* What you need to do *
Rescale the coordinates in the answer boxes, from the start of the records through the line with "530,320 -> 547,363", by multiplying each one by 2 and rounding to a whole number, with halves rounded up. Write out every line in that span, request lines included, and leave the requests and their format samples unchanged.

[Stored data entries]
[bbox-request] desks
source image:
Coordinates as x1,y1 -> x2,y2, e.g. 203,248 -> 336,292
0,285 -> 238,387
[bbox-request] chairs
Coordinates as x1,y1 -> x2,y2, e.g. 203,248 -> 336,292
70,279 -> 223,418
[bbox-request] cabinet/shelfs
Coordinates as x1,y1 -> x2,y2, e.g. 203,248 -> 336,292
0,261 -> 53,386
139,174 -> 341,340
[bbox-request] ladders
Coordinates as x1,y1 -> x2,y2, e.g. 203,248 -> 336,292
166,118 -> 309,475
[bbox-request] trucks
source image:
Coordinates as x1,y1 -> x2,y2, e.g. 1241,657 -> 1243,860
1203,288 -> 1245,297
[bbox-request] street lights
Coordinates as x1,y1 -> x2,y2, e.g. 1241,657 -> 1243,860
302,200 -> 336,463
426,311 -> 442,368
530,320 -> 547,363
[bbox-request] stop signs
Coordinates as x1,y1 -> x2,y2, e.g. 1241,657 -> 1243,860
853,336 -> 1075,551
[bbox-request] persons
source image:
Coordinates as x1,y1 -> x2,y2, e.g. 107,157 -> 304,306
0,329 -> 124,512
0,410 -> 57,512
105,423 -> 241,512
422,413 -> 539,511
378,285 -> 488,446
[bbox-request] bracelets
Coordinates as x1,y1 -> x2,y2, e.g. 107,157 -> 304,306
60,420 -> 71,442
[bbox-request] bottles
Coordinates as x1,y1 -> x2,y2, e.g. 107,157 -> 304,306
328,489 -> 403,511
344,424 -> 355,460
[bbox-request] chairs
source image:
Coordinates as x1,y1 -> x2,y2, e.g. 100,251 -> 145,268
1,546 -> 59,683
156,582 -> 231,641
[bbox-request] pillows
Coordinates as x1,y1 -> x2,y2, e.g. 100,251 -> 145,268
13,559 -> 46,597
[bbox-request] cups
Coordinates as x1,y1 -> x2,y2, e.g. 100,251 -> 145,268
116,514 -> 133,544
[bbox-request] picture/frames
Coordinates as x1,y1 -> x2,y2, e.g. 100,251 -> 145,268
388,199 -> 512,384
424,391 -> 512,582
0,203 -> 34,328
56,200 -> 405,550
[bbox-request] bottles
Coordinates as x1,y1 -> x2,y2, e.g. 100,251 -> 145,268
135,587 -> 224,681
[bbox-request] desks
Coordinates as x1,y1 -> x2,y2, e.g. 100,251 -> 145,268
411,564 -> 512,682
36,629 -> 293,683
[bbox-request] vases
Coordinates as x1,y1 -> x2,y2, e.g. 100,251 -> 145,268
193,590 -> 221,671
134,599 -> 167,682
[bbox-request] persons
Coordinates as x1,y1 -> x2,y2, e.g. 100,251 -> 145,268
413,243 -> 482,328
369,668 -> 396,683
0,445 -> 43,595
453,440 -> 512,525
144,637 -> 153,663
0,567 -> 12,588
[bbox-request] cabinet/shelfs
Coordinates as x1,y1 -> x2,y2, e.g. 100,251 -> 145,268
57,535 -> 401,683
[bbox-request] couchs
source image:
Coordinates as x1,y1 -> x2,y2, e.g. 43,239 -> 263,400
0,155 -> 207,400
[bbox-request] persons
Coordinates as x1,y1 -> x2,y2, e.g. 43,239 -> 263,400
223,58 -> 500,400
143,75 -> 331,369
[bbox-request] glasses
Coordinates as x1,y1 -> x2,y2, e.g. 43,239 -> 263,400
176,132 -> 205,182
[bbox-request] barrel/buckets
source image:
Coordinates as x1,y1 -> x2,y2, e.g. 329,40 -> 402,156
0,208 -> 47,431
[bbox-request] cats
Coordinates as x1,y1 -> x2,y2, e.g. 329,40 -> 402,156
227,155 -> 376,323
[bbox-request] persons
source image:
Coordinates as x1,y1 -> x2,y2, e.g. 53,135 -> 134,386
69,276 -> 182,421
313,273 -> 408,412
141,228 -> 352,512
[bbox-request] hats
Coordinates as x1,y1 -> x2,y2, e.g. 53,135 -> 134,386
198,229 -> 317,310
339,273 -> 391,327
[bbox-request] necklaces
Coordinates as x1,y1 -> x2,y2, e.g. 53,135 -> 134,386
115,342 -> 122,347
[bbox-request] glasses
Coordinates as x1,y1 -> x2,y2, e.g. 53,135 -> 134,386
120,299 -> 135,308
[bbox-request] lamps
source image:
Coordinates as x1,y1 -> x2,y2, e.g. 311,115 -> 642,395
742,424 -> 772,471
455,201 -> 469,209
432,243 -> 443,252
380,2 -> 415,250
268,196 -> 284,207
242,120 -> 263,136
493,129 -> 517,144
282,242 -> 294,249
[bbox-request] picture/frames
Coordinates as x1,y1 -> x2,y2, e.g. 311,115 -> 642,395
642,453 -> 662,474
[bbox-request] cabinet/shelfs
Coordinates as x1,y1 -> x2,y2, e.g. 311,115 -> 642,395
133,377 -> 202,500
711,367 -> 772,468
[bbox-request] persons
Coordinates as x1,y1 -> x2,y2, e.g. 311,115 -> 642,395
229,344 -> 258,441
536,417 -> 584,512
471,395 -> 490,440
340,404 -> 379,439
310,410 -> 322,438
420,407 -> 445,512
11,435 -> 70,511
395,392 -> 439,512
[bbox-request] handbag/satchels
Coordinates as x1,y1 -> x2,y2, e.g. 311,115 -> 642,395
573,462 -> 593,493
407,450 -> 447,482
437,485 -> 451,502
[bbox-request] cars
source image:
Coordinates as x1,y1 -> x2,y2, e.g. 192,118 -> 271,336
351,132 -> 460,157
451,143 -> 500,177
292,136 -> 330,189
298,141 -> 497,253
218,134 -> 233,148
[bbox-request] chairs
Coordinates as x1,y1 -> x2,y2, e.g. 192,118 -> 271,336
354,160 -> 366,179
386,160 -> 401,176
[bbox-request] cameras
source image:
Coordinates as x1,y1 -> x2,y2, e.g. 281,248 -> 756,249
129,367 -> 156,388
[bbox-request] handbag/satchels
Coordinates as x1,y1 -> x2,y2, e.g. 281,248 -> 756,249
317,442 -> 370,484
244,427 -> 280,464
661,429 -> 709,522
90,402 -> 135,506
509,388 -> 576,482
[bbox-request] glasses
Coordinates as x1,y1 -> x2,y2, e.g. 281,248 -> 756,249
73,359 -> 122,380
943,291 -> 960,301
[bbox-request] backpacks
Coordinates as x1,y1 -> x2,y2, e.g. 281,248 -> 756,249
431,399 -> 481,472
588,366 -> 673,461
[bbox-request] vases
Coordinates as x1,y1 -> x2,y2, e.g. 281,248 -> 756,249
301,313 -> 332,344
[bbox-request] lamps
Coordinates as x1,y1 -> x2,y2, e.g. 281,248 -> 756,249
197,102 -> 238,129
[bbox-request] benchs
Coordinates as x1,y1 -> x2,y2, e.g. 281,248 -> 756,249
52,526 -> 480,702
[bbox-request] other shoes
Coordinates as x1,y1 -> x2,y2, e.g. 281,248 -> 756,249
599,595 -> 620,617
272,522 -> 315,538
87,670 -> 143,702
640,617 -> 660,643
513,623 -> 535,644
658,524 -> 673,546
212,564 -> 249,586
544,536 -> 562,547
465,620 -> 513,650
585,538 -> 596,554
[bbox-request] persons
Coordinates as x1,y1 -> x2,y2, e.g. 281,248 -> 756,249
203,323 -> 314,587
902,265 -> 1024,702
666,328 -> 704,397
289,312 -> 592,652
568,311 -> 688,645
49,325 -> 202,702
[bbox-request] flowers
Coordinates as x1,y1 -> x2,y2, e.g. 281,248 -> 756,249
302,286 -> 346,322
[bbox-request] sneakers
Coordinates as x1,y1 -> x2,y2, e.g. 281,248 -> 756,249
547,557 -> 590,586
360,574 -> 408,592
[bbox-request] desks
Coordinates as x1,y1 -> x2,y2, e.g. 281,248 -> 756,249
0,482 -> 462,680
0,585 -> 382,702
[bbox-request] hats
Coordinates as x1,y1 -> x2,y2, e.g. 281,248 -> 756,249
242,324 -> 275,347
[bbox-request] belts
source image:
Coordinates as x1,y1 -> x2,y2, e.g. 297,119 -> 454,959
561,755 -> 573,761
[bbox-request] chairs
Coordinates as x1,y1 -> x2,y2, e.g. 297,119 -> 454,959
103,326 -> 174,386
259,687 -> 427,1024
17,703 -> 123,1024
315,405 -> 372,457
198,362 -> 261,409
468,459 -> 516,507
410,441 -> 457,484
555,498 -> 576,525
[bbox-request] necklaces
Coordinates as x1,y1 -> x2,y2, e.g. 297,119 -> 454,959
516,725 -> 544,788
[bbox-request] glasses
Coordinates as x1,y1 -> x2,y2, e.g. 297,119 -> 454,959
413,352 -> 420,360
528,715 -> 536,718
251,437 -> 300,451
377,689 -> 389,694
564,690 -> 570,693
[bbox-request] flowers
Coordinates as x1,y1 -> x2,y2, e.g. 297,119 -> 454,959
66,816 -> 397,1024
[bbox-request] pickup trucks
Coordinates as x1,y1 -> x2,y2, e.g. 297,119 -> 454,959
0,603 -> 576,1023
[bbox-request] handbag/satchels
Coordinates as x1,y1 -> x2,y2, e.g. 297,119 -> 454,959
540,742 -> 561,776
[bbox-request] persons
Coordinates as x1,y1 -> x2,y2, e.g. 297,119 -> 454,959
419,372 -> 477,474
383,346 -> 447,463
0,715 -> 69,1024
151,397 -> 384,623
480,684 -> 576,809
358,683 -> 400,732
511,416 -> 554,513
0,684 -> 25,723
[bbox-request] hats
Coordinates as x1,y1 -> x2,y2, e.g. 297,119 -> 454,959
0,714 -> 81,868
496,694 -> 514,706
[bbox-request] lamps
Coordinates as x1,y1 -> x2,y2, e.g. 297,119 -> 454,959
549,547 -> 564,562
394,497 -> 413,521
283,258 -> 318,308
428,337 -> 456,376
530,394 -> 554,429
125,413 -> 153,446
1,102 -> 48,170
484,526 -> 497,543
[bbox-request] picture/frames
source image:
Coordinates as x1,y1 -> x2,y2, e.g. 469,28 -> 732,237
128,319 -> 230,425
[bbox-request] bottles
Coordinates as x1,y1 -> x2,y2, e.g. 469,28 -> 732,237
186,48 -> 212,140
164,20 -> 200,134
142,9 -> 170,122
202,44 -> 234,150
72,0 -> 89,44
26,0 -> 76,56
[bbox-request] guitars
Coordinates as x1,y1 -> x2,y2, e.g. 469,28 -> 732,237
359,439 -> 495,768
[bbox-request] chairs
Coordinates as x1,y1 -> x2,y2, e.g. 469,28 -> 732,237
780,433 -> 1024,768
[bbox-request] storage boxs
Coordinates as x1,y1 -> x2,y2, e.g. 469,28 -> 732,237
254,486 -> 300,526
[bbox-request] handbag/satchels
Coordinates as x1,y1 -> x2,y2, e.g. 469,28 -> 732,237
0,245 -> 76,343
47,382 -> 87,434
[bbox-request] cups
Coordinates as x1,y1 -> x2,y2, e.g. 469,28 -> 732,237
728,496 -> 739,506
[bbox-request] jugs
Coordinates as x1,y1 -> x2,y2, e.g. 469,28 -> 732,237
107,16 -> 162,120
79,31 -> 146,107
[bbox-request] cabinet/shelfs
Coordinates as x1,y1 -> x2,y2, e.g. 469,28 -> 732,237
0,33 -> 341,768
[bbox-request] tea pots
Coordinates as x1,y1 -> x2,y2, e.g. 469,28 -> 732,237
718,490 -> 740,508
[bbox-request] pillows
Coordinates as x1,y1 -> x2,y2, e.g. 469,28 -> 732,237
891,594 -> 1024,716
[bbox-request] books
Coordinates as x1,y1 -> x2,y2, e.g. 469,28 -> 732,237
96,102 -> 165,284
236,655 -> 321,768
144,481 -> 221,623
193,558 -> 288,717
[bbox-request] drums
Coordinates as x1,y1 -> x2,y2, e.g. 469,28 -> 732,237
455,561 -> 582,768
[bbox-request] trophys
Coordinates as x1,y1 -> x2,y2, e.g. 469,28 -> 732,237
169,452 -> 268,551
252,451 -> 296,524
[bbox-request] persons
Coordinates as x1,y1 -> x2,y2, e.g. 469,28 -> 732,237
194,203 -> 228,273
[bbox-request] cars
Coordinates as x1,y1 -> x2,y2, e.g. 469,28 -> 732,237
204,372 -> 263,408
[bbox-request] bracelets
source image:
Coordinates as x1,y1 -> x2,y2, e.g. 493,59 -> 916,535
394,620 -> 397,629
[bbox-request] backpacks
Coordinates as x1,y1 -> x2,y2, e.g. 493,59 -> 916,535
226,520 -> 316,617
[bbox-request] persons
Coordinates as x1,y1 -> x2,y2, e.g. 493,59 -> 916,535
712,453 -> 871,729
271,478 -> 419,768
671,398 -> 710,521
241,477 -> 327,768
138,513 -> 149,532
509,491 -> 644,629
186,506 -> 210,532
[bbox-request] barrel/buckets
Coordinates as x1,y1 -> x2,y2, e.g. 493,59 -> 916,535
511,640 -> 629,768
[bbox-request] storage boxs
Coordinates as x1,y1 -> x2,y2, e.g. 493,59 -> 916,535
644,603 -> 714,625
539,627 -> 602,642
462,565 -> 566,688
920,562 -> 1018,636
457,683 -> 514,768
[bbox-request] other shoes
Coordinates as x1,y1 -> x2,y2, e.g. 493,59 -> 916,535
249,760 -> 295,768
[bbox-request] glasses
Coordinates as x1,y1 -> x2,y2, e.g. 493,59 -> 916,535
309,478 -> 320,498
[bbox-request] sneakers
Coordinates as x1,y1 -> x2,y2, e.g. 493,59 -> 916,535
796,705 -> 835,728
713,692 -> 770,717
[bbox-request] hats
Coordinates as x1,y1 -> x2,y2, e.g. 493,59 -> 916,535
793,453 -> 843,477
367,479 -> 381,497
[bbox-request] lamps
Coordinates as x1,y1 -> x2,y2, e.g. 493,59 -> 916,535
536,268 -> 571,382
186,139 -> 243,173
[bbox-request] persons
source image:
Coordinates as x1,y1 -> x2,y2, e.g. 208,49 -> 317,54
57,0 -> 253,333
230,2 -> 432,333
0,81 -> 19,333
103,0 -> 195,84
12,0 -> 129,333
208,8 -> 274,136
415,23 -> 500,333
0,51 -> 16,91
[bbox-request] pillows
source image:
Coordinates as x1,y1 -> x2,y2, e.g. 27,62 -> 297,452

* Task output *
[bbox-request] desks
source image:
Coordinates as x1,y1 -> x2,y2, e.g. 203,248 -> 336,292
0,570 -> 476,774
[bbox-request] chairs
Coordinates as x1,y1 -> x2,y2, e.g. 203,248 -> 336,292
140,558 -> 446,836
[bbox-request] cabinet/shelfs
Coordinates as x1,y1 -> x2,y2, e.g. 203,248 -> 336,292
0,522 -> 106,772
278,348 -> 682,680
[bbox-request] ladders
Coordinates as x1,y1 -> x2,y2, e.g. 203,248 -> 336,292
332,236 -> 618,950
[bbox-request] trucks
source image:
Coordinates as x1,y1 -> x2,y2, e.g. 1241,657 -> 1243,860
2406,576 -> 2490,594
[bbox-request] street lights
Coordinates as x1,y1 -> x2,y2, e.g. 1241,657 -> 1243,860
604,400 -> 672,926
852,622 -> 884,736
1060,640 -> 1094,726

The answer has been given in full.